**GIVEN EXERCISE**
Your task is to output the listing word for word, with pictures excluded.
>> start
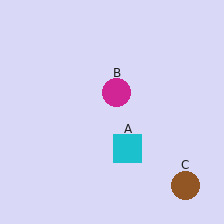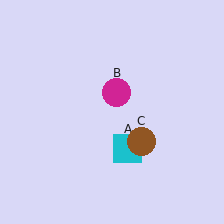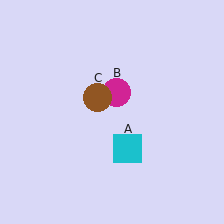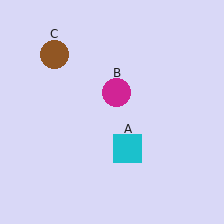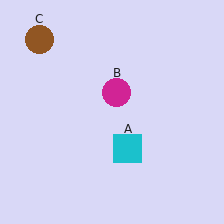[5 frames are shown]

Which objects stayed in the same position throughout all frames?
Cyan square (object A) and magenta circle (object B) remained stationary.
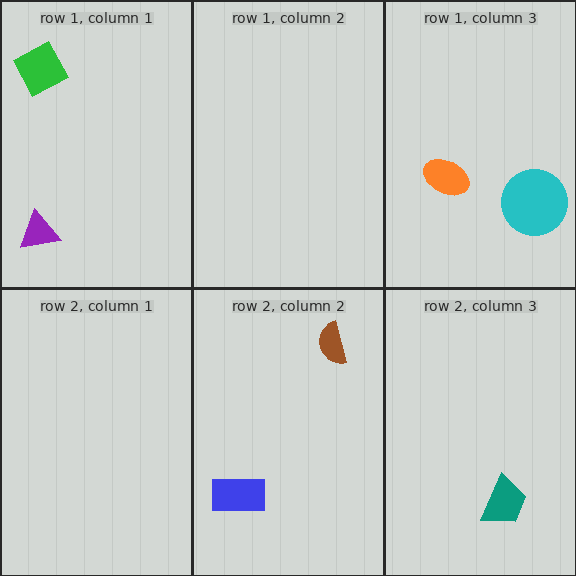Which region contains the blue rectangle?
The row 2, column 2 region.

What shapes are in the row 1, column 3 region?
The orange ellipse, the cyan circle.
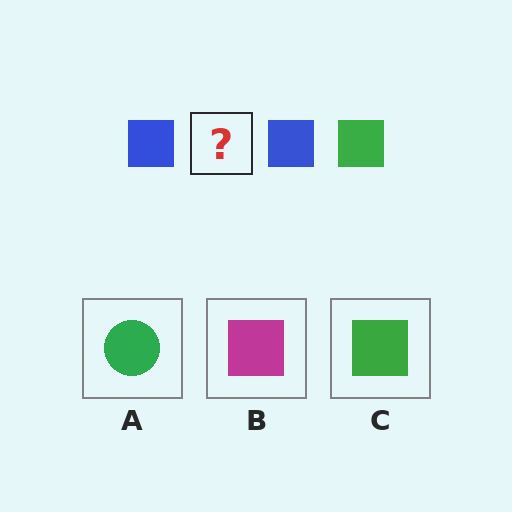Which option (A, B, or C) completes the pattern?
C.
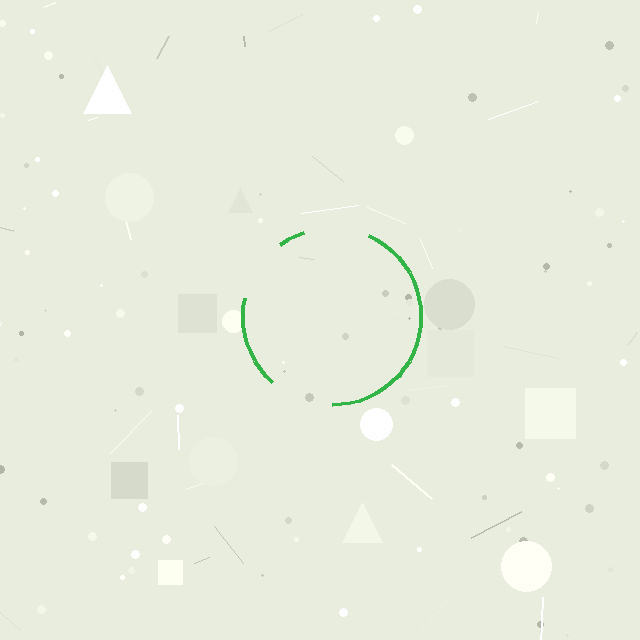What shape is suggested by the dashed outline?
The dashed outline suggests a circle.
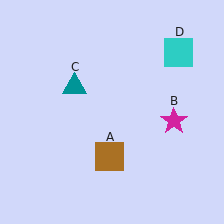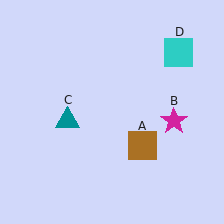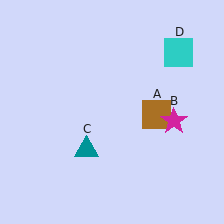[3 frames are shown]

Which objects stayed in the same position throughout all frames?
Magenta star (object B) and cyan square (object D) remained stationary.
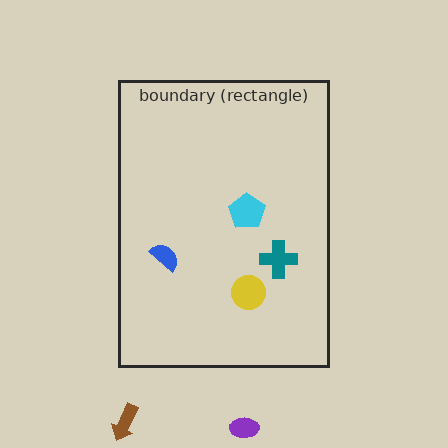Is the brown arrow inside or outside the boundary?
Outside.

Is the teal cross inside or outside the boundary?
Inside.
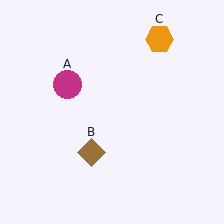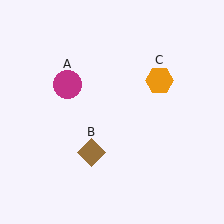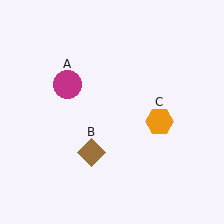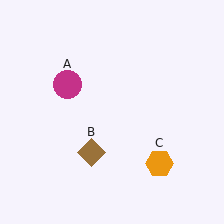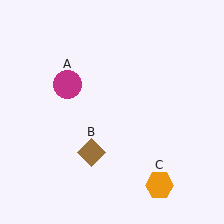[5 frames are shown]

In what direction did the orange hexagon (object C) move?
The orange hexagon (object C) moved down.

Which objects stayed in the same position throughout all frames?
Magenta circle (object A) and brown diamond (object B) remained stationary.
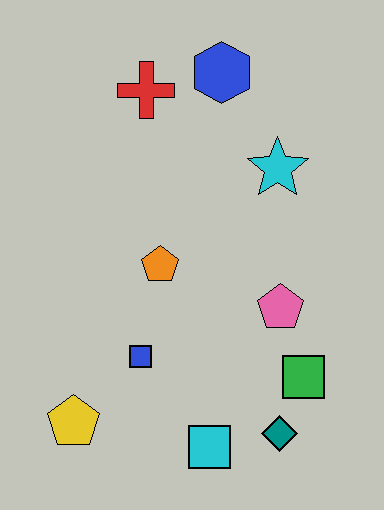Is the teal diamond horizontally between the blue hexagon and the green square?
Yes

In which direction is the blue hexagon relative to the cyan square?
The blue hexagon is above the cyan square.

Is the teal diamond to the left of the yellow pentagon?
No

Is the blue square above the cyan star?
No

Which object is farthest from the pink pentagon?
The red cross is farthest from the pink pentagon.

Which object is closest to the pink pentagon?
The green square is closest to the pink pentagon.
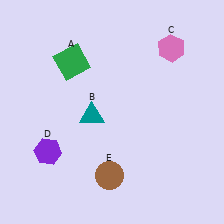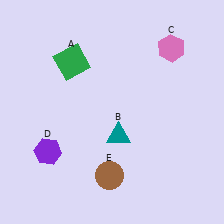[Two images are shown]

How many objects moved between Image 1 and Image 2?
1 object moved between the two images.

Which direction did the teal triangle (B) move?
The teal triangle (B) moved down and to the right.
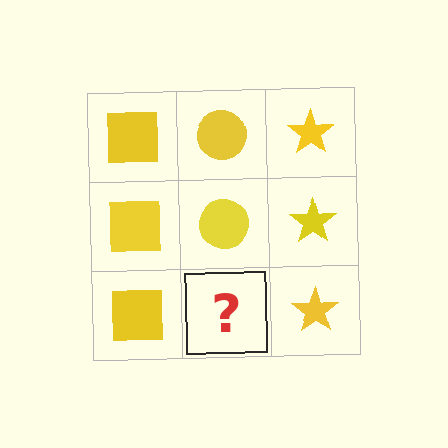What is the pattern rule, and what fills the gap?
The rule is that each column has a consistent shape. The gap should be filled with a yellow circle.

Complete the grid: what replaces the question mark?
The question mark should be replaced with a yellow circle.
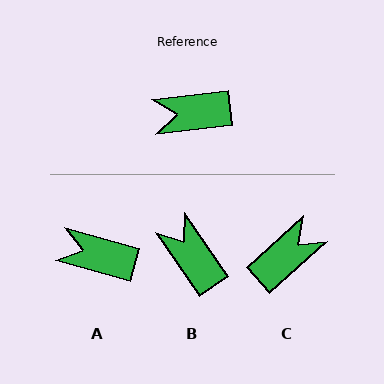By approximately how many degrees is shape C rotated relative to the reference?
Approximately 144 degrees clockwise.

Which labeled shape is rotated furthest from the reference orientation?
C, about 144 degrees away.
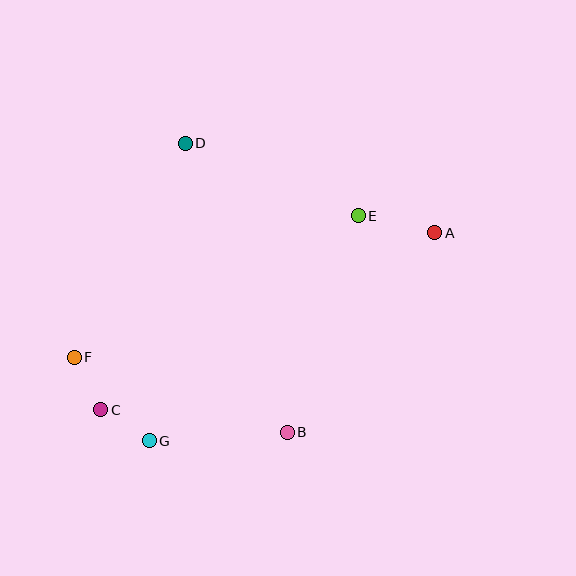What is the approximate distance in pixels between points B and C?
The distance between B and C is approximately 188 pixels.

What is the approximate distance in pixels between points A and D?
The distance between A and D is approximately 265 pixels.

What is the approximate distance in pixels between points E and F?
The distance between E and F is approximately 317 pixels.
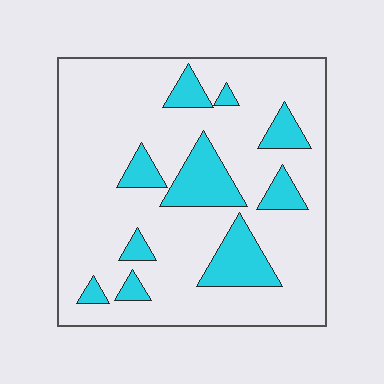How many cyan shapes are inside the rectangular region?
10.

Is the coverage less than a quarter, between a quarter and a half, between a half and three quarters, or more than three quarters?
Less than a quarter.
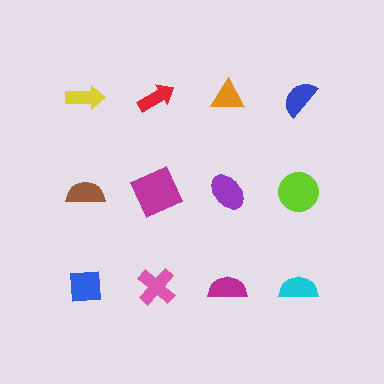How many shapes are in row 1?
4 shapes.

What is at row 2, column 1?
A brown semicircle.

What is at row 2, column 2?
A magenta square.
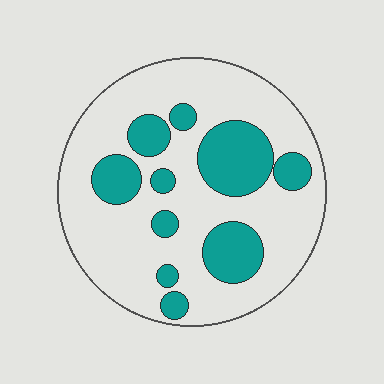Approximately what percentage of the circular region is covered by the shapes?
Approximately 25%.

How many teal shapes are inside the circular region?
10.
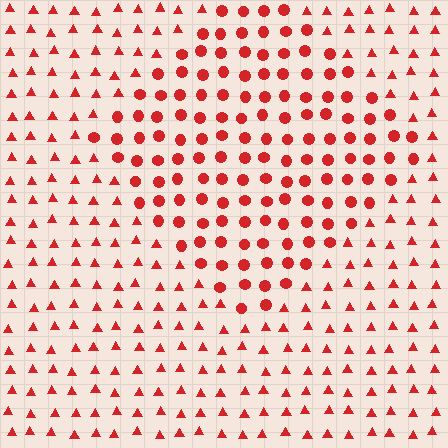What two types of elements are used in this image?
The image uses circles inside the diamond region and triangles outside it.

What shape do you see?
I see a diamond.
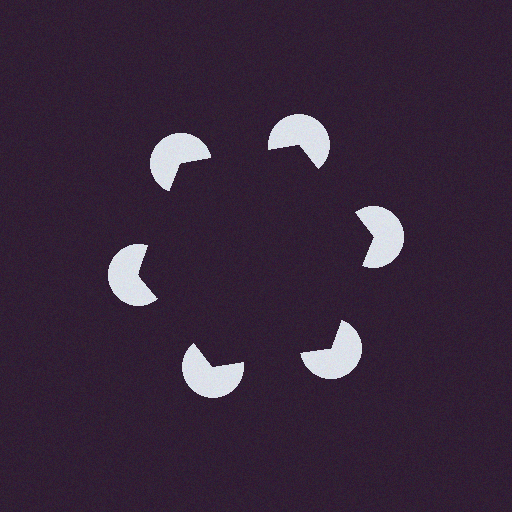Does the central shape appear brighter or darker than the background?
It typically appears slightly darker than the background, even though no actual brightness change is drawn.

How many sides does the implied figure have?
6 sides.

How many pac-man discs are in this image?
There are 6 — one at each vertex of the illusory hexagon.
>> end
**COMPLETED TASK**
[5 frames are shown]

Which objects stayed in the same position throughout all frames?
Cyan square (object A) and magenta circle (object B) remained stationary.
Which region contains the blue rectangle?
The row 2, column 2 region.

What shapes are in the row 1, column 3 region?
The orange ellipse, the cyan circle.
Which option (A, B, or C) completes the pattern?
C.
What shape is suggested by the dashed outline?
The dashed outline suggests a circle.
[3 frames are shown]

Which objects stayed in the same position throughout all frames?
Magenta star (object B) and cyan square (object D) remained stationary.
Is the brown arrow inside or outside the boundary?
Outside.

Is the teal cross inside or outside the boundary?
Inside.
[5 frames are shown]

In what direction did the orange hexagon (object C) move?
The orange hexagon (object C) moved down.

Which objects stayed in the same position throughout all frames?
Magenta circle (object A) and brown diamond (object B) remained stationary.
Is the teal diamond horizontally between the blue hexagon and the green square?
Yes

In which direction is the blue hexagon relative to the cyan square?
The blue hexagon is above the cyan square.

Is the teal diamond to the left of the yellow pentagon?
No

Is the blue square above the cyan star?
No

Which object is farthest from the pink pentagon?
The red cross is farthest from the pink pentagon.

Which object is closest to the pink pentagon?
The green square is closest to the pink pentagon.
[Two images are shown]

How many objects moved between Image 1 and Image 2?
1 object moved between the two images.

Which direction did the teal triangle (B) move?
The teal triangle (B) moved down and to the right.
What is the pattern rule, and what fills the gap?
The rule is that each column has a consistent shape. The gap should be filled with a yellow circle.

Complete the grid: what replaces the question mark?
The question mark should be replaced with a yellow circle.
By approximately how many degrees is shape C rotated relative to the reference?
Approximately 144 degrees clockwise.

Which labeled shape is rotated furthest from the reference orientation?
C, about 144 degrees away.
What is the approximate distance in pixels between points B and C?
The distance between B and C is approximately 188 pixels.

What is the approximate distance in pixels between points A and D?
The distance between A and D is approximately 265 pixels.

What is the approximate distance in pixels between points E and F?
The distance between E and F is approximately 317 pixels.
How many cyan shapes are inside the rectangular region?
10.

Is the coverage less than a quarter, between a quarter and a half, between a half and three quarters, or more than three quarters?
Less than a quarter.
How many shapes are in row 1?
4 shapes.

What is at row 2, column 1?
A brown semicircle.

What is at row 2, column 2?
A magenta square.
Approximately what percentage of the circular region is covered by the shapes?
Approximately 25%.

How many teal shapes are inside the circular region?
10.
What two types of elements are used in this image?
The image uses circles inside the diamond region and triangles outside it.

What shape do you see?
I see a diamond.
Does the central shape appear brighter or darker than the background?
It typically appears slightly darker than the background, even though no actual brightness change is drawn.

How many sides does the implied figure have?
6 sides.

How many pac-man discs are in this image?
There are 6 — one at each vertex of the illusory hexagon.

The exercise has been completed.